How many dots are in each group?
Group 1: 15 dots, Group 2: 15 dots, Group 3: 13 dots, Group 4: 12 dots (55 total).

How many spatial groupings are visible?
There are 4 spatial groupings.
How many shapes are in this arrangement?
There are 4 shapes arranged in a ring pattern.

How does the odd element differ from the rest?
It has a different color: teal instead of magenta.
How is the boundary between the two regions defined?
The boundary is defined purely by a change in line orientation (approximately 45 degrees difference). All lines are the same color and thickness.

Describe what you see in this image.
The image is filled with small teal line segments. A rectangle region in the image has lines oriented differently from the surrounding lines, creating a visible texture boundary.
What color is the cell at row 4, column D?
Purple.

────────────────

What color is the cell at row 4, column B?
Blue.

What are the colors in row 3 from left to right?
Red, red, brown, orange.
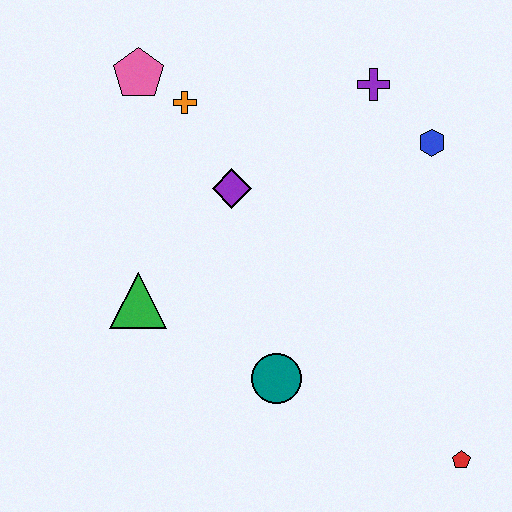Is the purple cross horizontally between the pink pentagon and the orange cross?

────────────────

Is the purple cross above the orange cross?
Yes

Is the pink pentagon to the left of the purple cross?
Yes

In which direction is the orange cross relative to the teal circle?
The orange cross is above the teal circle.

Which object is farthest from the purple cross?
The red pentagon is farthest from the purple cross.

────────────────

◆ STATED GOAL: Your task is to transcribe exactly the lines starting at the line that contains "What are the" and ending at the line that contains "Is the purple cross horizontally", both included. Leave out the pictures.

◆ SOLUTION:
What are the colors in row 3 from left to right?
Red, red, brown, orange.
Is the purple cross horizontally between the pink pentagon and the orange cross?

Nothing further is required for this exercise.